● GOAL OF THE EXERCISE: Can you transcribe the data exactly? Leave the pictures out.

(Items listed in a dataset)
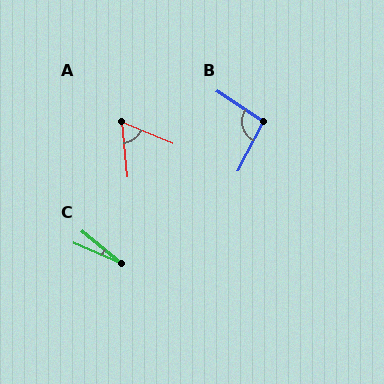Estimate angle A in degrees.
Approximately 61 degrees.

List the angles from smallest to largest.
C (16°), A (61°), B (96°).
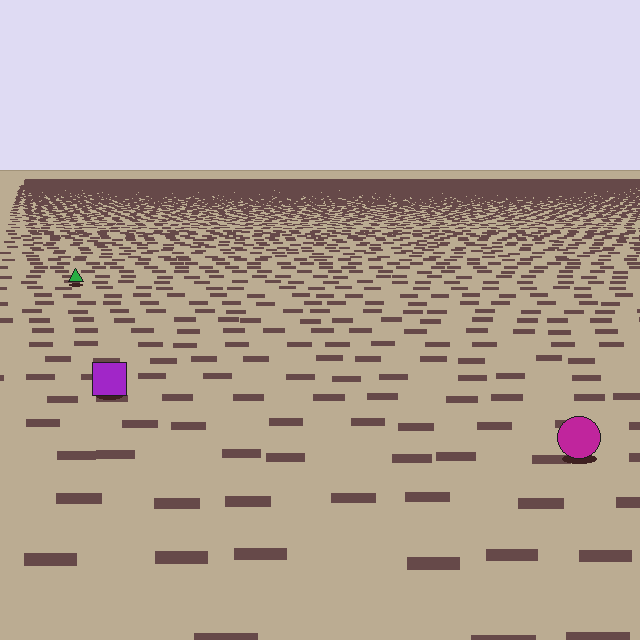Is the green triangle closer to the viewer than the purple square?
No. The purple square is closer — you can tell from the texture gradient: the ground texture is coarser near it.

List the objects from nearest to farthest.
From nearest to farthest: the magenta circle, the purple square, the green triangle.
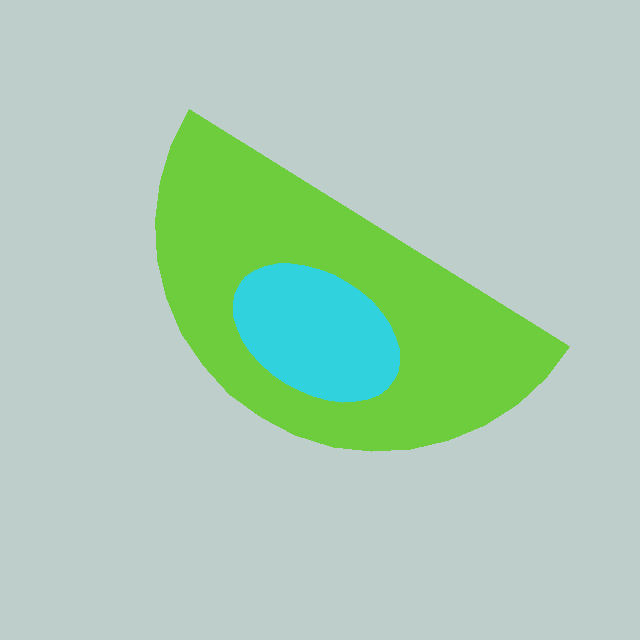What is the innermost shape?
The cyan ellipse.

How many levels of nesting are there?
2.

● ANSWER:
Estimate angle A in degrees.
Approximately 61 degrees.

List the angles from smallest to largest.
C (16°), A (61°), B (96°).
Is the green triangle closer to the viewer than the purple square?
No. The purple square is closer — you can tell from the texture gradient: the ground texture is coarser near it.

List the objects from nearest to farthest.
From nearest to farthest: the magenta circle, the purple square, the green triangle.
What is the innermost shape?
The cyan ellipse.

How many levels of nesting are there?
2.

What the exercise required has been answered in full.